# Work instruction:
Omit the pictures, but give back every entry below exactly as written.

# Listed entries:

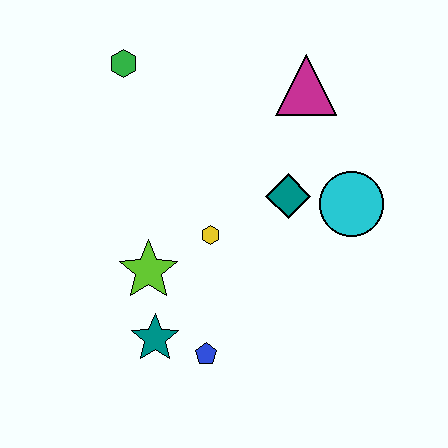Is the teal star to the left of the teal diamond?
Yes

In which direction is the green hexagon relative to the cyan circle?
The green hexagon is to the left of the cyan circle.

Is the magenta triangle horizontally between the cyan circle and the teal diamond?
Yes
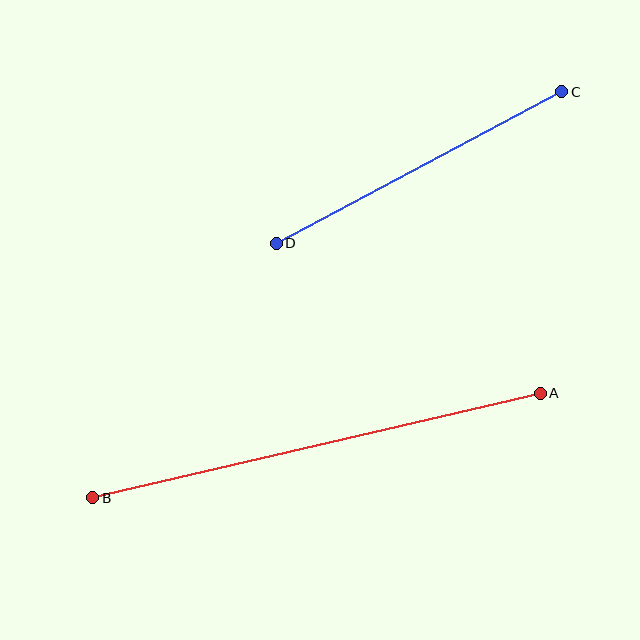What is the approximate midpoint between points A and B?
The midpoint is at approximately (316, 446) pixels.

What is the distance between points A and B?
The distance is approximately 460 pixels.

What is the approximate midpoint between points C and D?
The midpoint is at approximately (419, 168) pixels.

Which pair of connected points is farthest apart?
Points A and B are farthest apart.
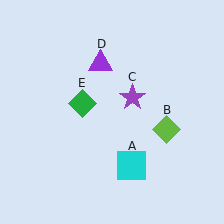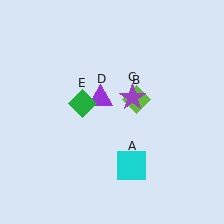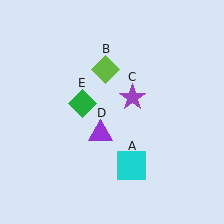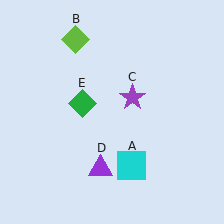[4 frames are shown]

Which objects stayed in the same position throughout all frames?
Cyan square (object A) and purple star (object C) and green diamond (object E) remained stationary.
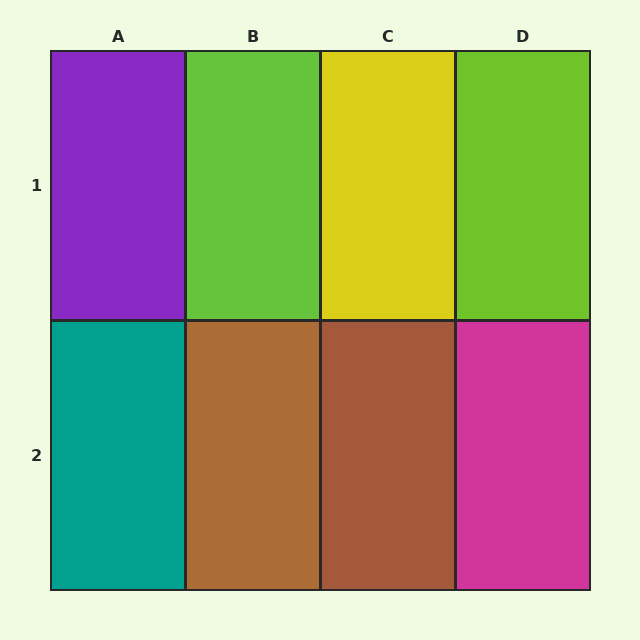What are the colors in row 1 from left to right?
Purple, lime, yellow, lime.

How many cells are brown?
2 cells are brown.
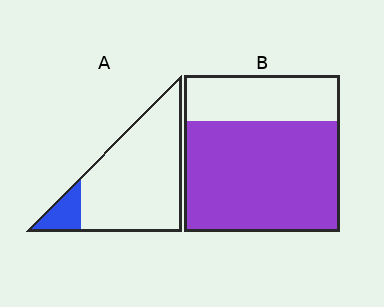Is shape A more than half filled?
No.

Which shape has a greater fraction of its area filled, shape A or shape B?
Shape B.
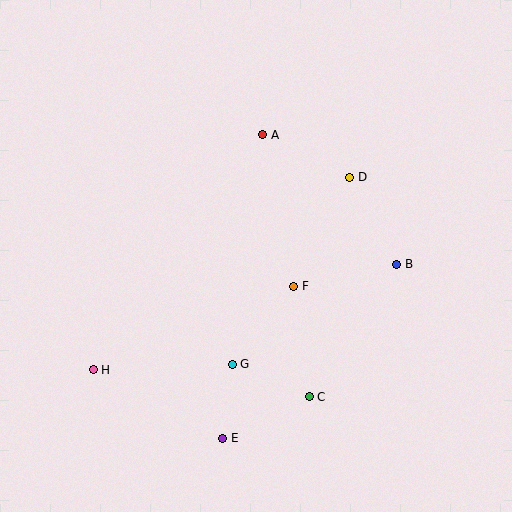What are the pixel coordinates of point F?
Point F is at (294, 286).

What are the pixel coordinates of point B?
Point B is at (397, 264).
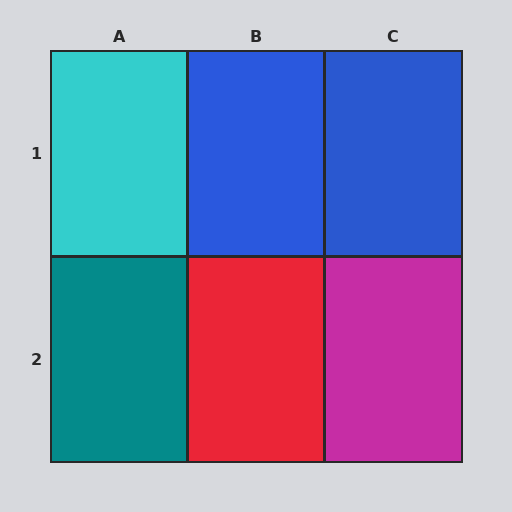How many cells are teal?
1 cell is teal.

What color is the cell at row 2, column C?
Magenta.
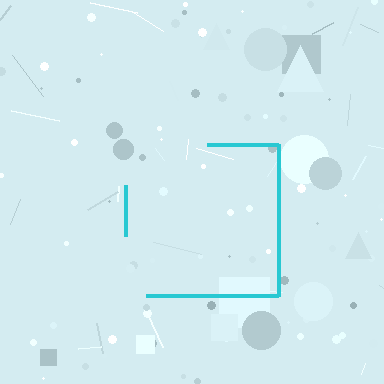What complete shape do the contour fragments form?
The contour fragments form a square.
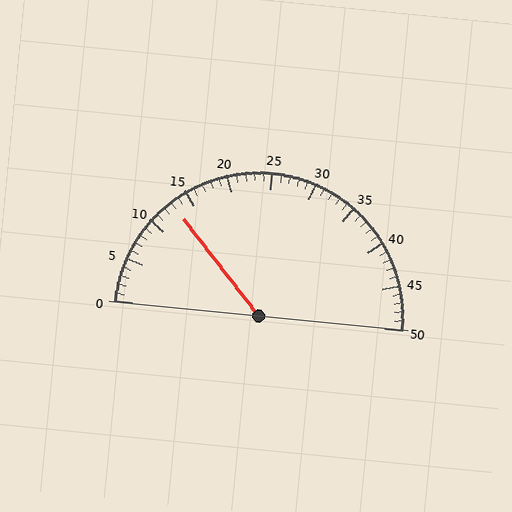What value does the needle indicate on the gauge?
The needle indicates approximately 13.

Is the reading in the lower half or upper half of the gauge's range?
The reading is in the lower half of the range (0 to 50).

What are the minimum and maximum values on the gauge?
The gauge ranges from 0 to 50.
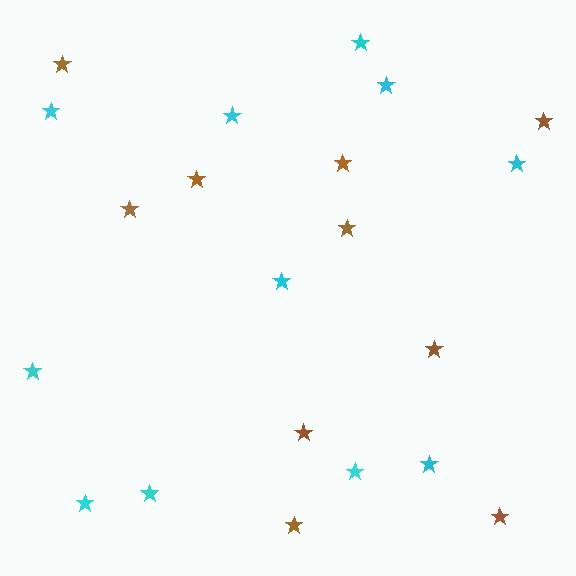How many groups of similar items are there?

# Exercise answer:
Is the teal star to the left of the teal diamond?
Yes

In which direction is the green hexagon relative to the cyan circle?
The green hexagon is to the left of the cyan circle.

Is the magenta triangle horizontally between the cyan circle and the teal diamond?
Yes
What is the approximate midpoint between points A and B?
The midpoint is at approximately (316, 446) pixels.

What is the distance between points A and B?
The distance is approximately 460 pixels.

What is the approximate midpoint between points C and D?
The midpoint is at approximately (419, 168) pixels.

Which pair of connected points is farthest apart?
Points A and B are farthest apart.
[4 frames are shown]

Which objects stayed in the same position throughout all frames?
Cyan square (object A) and purple star (object C) and green diamond (object E) remained stationary.
What are the colors in row 1 from left to right?
Purple, lime, yellow, lime.

How many cells are brown?
2 cells are brown.
Is shape A more than half filled?
No.

Which shape has a greater fraction of its area filled, shape A or shape B?
Shape B.
What are the pixel coordinates of point F?
Point F is at (294, 286).

What are the pixel coordinates of point B?
Point B is at (397, 264).
How many cells are teal?
1 cell is teal.

What color is the cell at row 2, column C?
Magenta.
What complete shape do the contour fragments form?
The contour fragments form a square.
What value does the needle indicate on the gauge?
The needle indicates approximately 13.

Is the reading in the lower half or upper half of the gauge's range?
The reading is in the lower half of the range (0 to 50).

What are the minimum and maximum values on the gauge?
The gauge ranges from 0 to 50.
How many groups of similar items are there?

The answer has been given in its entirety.